== Description of the task ==
Repeat the records exactly, minus the pictures.

START Data for analysis

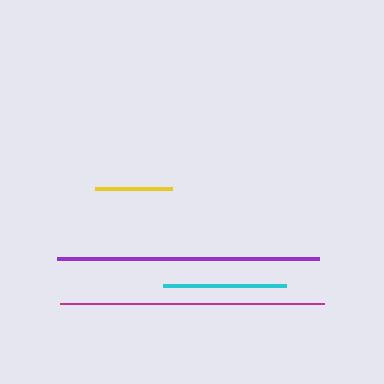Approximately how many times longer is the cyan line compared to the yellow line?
The cyan line is approximately 1.6 times the length of the yellow line.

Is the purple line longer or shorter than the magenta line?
The magenta and purple lines are approximately the same length (about 264 and 262 pixels).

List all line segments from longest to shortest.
From longest to shortest: magenta and purple (about equal), cyan, yellow.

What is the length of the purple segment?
The purple segment is approximately 262 pixels long.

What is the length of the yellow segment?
The yellow segment is approximately 77 pixels long.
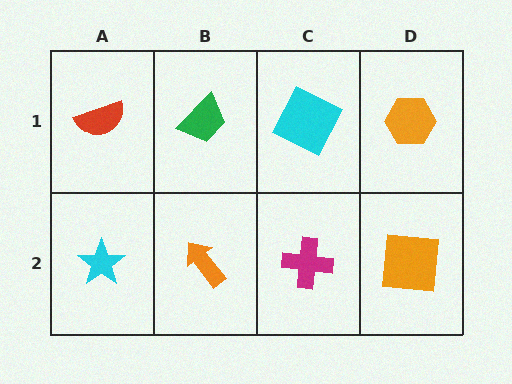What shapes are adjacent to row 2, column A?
A red semicircle (row 1, column A), an orange arrow (row 2, column B).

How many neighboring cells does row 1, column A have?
2.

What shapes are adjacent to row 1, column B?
An orange arrow (row 2, column B), a red semicircle (row 1, column A), a cyan square (row 1, column C).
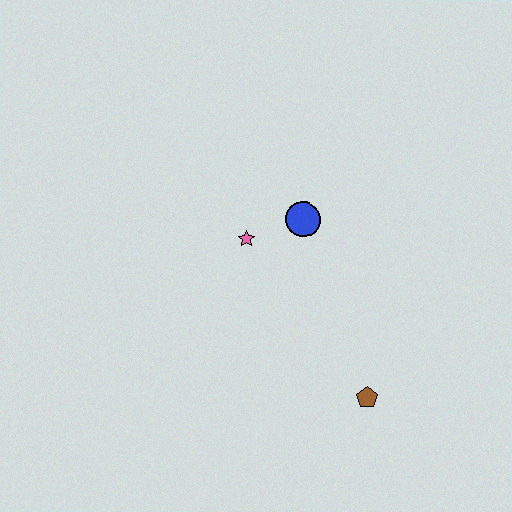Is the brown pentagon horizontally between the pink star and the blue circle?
No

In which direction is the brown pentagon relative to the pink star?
The brown pentagon is below the pink star.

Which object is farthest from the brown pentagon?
The pink star is farthest from the brown pentagon.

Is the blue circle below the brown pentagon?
No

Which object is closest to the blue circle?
The pink star is closest to the blue circle.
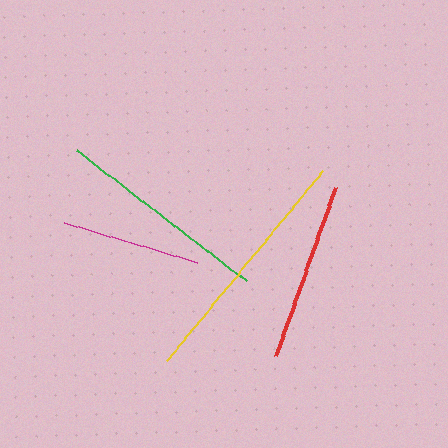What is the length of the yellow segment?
The yellow segment is approximately 245 pixels long.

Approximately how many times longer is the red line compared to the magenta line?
The red line is approximately 1.3 times the length of the magenta line.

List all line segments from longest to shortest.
From longest to shortest: yellow, green, red, magenta.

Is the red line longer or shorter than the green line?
The green line is longer than the red line.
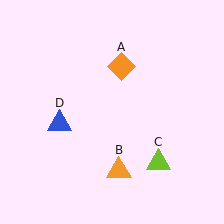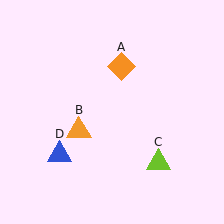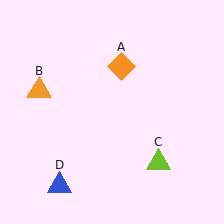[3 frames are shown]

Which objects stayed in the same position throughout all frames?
Orange diamond (object A) and lime triangle (object C) remained stationary.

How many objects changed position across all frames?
2 objects changed position: orange triangle (object B), blue triangle (object D).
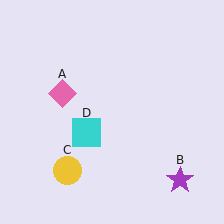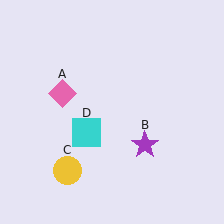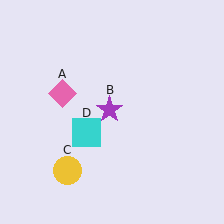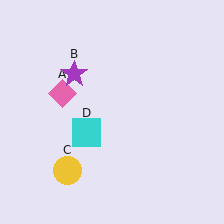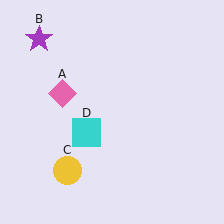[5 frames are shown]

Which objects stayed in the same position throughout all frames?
Pink diamond (object A) and yellow circle (object C) and cyan square (object D) remained stationary.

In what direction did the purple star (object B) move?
The purple star (object B) moved up and to the left.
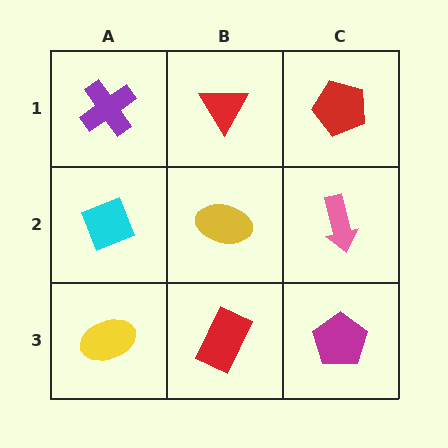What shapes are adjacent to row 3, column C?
A pink arrow (row 2, column C), a red rectangle (row 3, column B).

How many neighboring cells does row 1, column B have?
3.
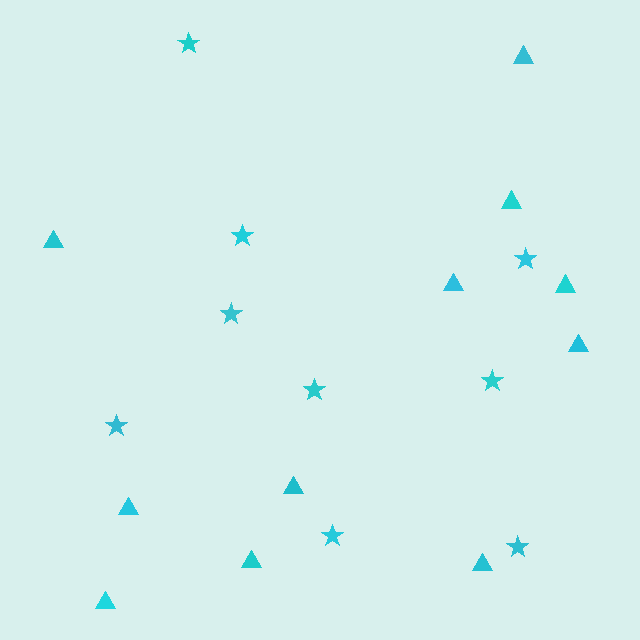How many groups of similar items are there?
There are 2 groups: one group of stars (9) and one group of triangles (11).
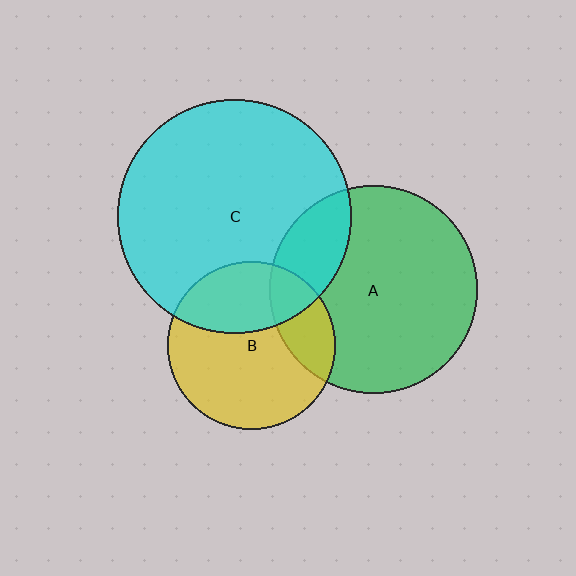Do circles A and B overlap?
Yes.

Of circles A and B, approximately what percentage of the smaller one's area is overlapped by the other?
Approximately 20%.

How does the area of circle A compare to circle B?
Approximately 1.5 times.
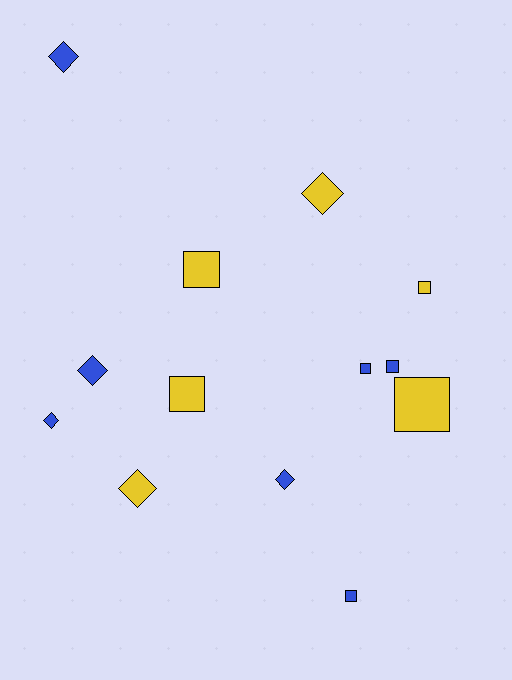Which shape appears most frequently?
Square, with 7 objects.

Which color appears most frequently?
Blue, with 7 objects.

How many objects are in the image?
There are 13 objects.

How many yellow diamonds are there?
There are 2 yellow diamonds.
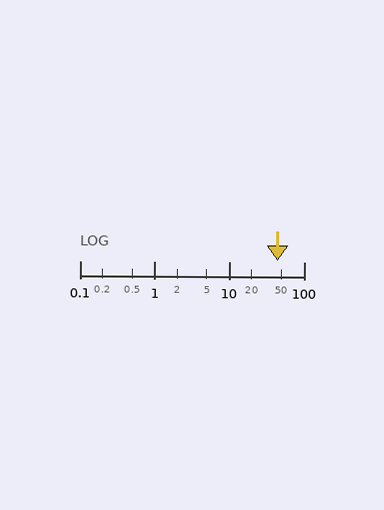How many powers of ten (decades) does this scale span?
The scale spans 3 decades, from 0.1 to 100.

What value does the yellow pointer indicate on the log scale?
The pointer indicates approximately 44.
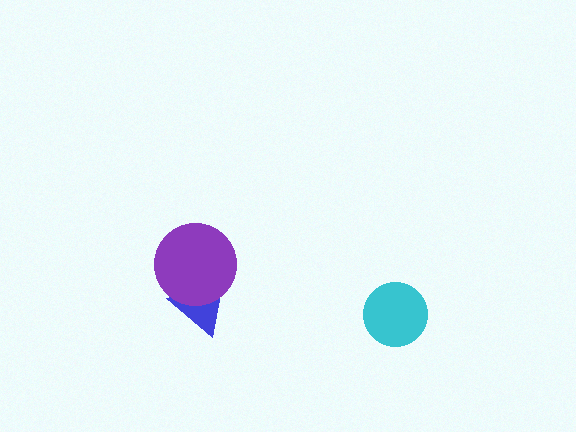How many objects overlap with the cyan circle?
0 objects overlap with the cyan circle.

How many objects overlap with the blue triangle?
1 object overlaps with the blue triangle.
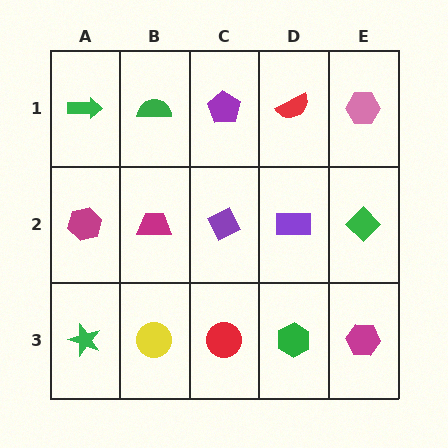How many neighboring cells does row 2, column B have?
4.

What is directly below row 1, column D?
A purple rectangle.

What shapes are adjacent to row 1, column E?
A green diamond (row 2, column E), a red semicircle (row 1, column D).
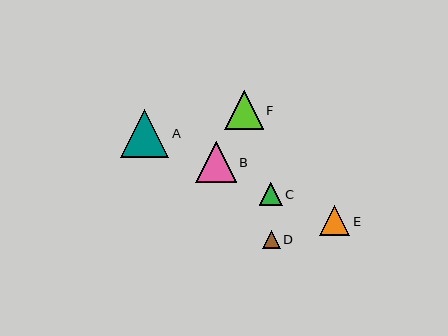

END Data for analysis

== Answer box ==
Approximately how many times longer is the cyan line compared to the yellow line?
The cyan line is approximately 1.6 times the length of the yellow line.

Is the purple line longer or shorter than the magenta line?
The magenta and purple lines are approximately the same length (about 264 and 262 pixels).

List all line segments from longest to shortest.
From longest to shortest: magenta and purple (about equal), cyan, yellow.

What is the length of the purple segment?
The purple segment is approximately 262 pixels long.

What is the length of the yellow segment?
The yellow segment is approximately 77 pixels long.
What shapes are adjacent to row 2, column A?
A red semicircle (row 1, column A), an orange arrow (row 2, column B).

How many neighboring cells does row 1, column A have?
2.

What shapes are adjacent to row 1, column B?
An orange arrow (row 2, column B), a red semicircle (row 1, column A), a cyan square (row 1, column C).
Is the brown pentagon horizontally between the pink star and the blue circle?
No

In which direction is the brown pentagon relative to the pink star?
The brown pentagon is below the pink star.

Which object is farthest from the brown pentagon?
The pink star is farthest from the brown pentagon.

Is the blue circle below the brown pentagon?
No

Which object is closest to the blue circle?
The pink star is closest to the blue circle.
What is the length of the yellow segment?
The yellow segment is approximately 245 pixels long.

Approximately how many times longer is the red line compared to the magenta line?
The red line is approximately 1.3 times the length of the magenta line.

List all line segments from longest to shortest.
From longest to shortest: yellow, green, red, magenta.

Is the red line longer or shorter than the green line?
The green line is longer than the red line.
[3 frames are shown]

Which objects stayed in the same position throughout all frames?
Orange diamond (object A) and lime triangle (object C) remained stationary.

How many objects changed position across all frames?
2 objects changed position: orange triangle (object B), blue triangle (object D).
[5 frames are shown]

Which objects stayed in the same position throughout all frames?
Pink diamond (object A) and yellow circle (object C) and cyan square (object D) remained stationary.

In what direction did the purple star (object B) move?
The purple star (object B) moved up and to the left.
What shapes are adjacent to row 3, column C?
A pink arrow (row 2, column C), a red rectangle (row 3, column B).

How many neighboring cells does row 1, column B have?
3.
How many groups of similar items are there?
There are 2 groups: one group of stars (9) and one group of triangles (11).
Do circles A and B overlap?
Yes.

Of circles A and B, approximately what percentage of the smaller one's area is overlapped by the other?
Approximately 20%.

How does the area of circle A compare to circle B?
Approximately 1.5 times.
Which shape appears most frequently?
Square, with 7 objects.

Which color appears most frequently?
Blue, with 7 objects.

How many objects are in the image?
There are 13 objects.

How many yellow diamonds are there?
There are 2 yellow diamonds.
How many powers of ten (decades) does this scale span?
The scale spans 3 decades, from 0.1 to 100.

What value does the yellow pointer indicate on the log scale?
The pointer indicates approximately 44.
How many objects overlap with the cyan circle?
0 objects overlap with the cyan circle.

How many objects overlap with the blue triangle?
1 object overlaps with the blue triangle.
How many neighboring cells does row 2, column B have?
4.

What is directly below row 1, column D?
A purple rectangle.

What shapes are adjacent to row 1, column E?
A green diamond (row 2, column E), a red semicircle (row 1, column D).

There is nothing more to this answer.